* BEGIN *
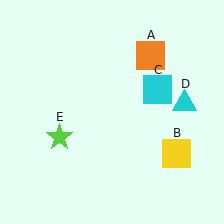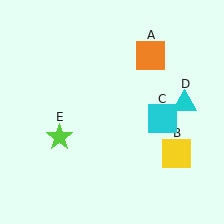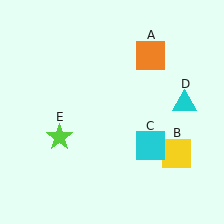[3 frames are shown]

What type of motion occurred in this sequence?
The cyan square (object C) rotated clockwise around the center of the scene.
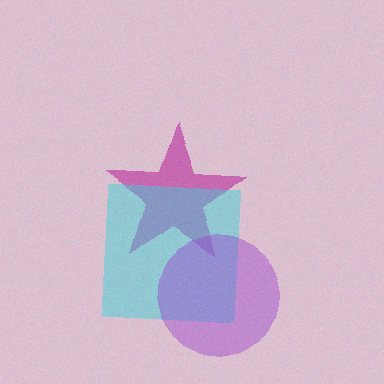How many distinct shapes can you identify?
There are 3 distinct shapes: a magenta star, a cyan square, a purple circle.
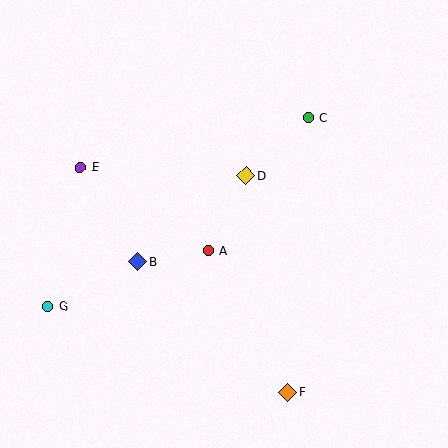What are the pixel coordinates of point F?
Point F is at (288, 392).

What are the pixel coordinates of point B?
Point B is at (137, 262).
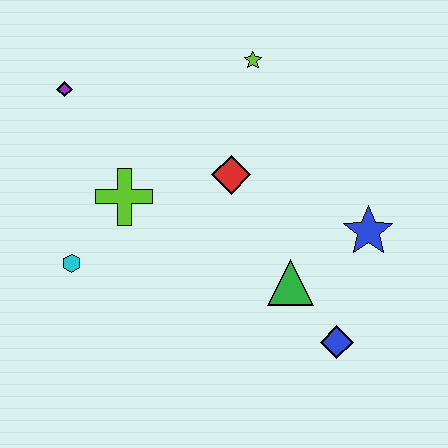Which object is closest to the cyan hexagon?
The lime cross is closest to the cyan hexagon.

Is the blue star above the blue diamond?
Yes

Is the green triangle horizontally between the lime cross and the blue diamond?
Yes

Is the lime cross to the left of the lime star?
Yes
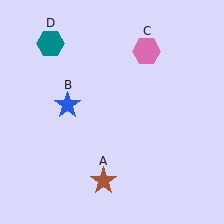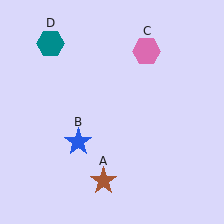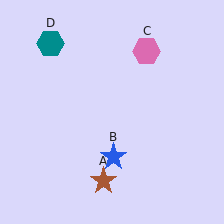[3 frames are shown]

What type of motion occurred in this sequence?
* END *
## What you will do
Word for word, restate the lines from the one containing "Is the blue star above the blue diamond?" through the end of the listing, and nothing more. Skip the pictures.

## Answer to the problem
Is the blue star above the blue diamond?
Yes

Is the green triangle horizontally between the lime cross and the blue diamond?
Yes

Is the lime cross to the left of the lime star?
Yes
[3 frames are shown]

What type of motion occurred in this sequence?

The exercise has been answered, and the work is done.